With the images removed, repeat the data below exactly.

EXTRACTED RECORDS:
────────────────────

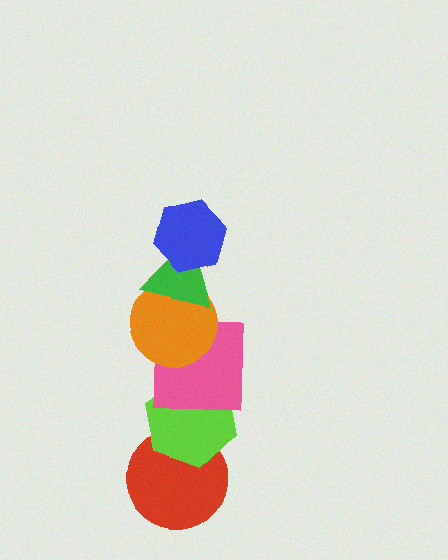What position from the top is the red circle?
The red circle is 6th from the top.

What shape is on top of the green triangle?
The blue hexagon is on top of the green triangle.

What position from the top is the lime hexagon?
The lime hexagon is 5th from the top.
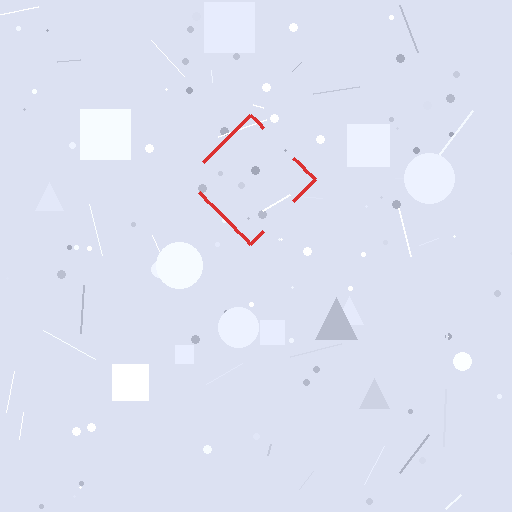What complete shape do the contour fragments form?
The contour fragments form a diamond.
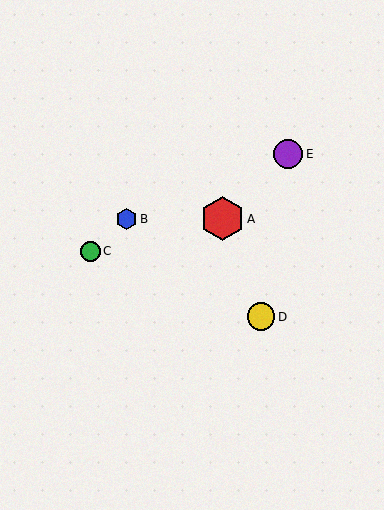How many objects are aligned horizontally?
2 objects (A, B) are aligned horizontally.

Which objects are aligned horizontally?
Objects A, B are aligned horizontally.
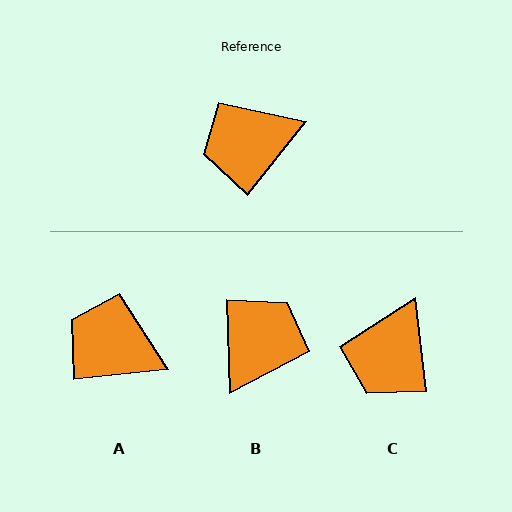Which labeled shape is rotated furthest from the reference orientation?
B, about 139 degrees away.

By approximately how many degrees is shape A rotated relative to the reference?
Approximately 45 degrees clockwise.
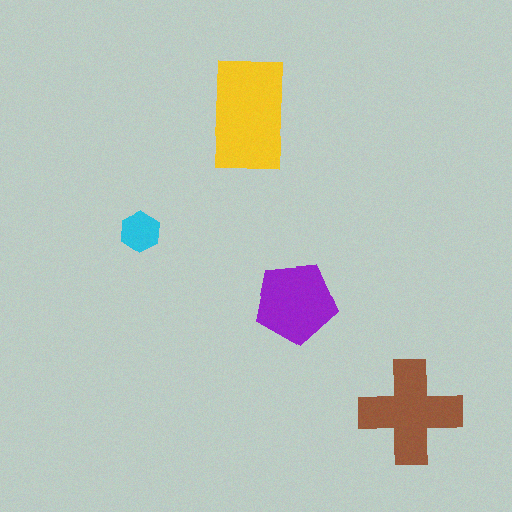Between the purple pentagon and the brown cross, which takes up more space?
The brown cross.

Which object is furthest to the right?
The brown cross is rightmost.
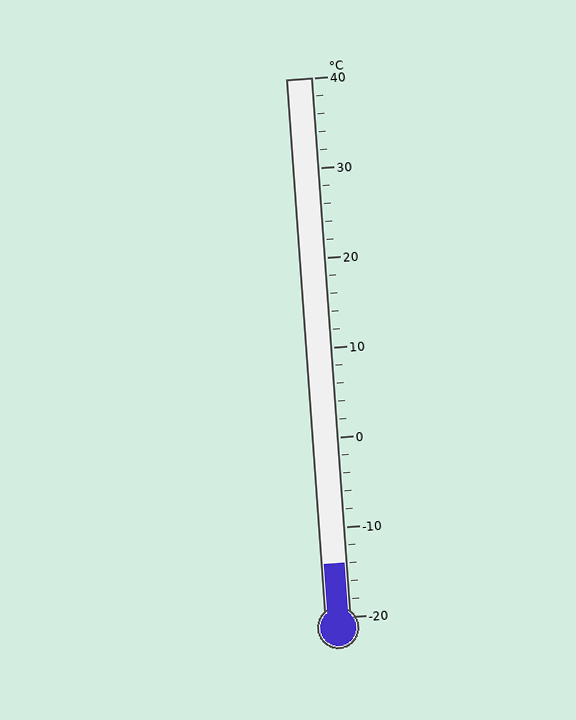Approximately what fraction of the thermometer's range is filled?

────────────────────

THE OUTPUT:
What position from the top is the red circle?
The red circle is 6th from the top.

What shape is on top of the green triangle?
The blue hexagon is on top of the green triangle.

What position from the top is the lime hexagon?
The lime hexagon is 5th from the top.
What complete shape do the contour fragments form?
The contour fragments form a diamond.
How many objects are aligned horizontally?
2 objects (A, B) are aligned horizontally.

Which objects are aligned horizontally?
Objects A, B are aligned horizontally.
Which labeled shape is rotated furthest from the reference orientation?
B, about 139 degrees away.

By approximately how many degrees is shape A rotated relative to the reference?
Approximately 45 degrees clockwise.
Between the purple pentagon and the brown cross, which takes up more space?
The brown cross.

Which object is furthest to the right?
The brown cross is rightmost.
Approximately what fraction of the thermometer's range is filled?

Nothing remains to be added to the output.